◆ Work to complete:
In the records below, find the line containing "What is the approximate" and the line containing "Can you count". Give again exactly those lines and every line between them, omitting the pictures.

··· Data entries

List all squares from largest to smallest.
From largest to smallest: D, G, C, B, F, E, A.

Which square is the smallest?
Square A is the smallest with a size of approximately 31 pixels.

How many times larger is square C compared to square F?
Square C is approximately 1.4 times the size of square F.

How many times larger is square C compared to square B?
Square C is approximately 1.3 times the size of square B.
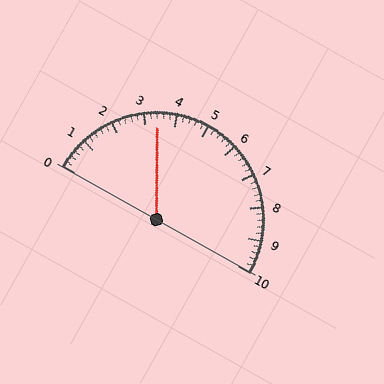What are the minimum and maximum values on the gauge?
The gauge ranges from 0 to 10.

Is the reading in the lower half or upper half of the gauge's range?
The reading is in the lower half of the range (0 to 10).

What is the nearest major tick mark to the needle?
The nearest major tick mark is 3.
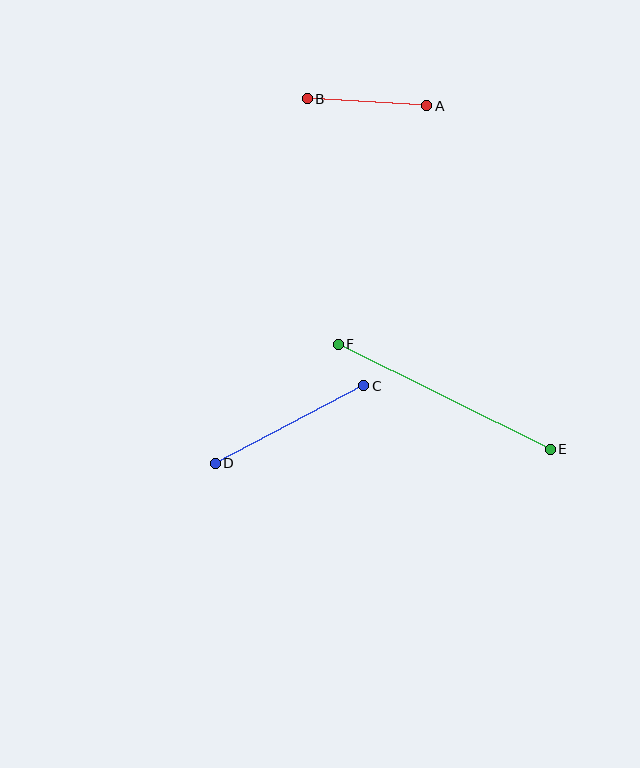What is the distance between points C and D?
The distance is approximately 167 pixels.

······
··· Data entries

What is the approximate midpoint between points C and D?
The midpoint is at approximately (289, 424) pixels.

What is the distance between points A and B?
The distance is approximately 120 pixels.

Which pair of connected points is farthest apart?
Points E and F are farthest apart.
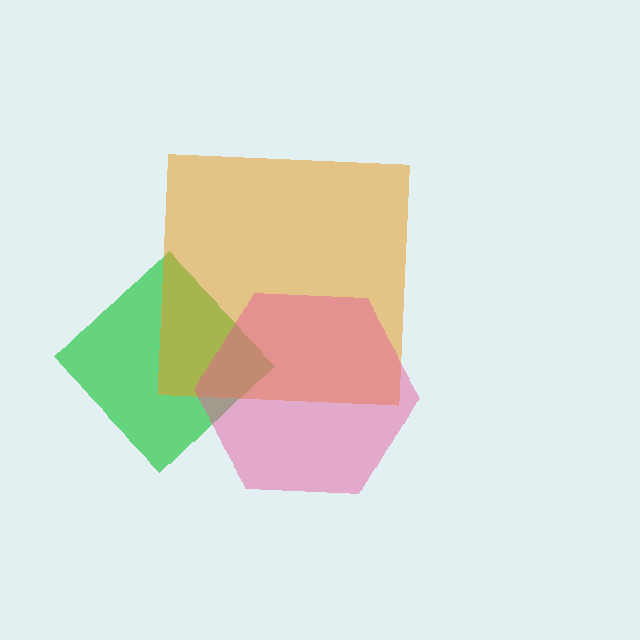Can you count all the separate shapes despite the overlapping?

······

◆ Exercise response:
What is the approximate midpoint between points C and D?
The midpoint is at approximately (289, 424) pixels.

What is the distance between points A and B?
The distance is approximately 120 pixels.

Which pair of connected points is farthest apart?
Points E and F are farthest apart.
Can you count all the separate shapes despite the overlapping?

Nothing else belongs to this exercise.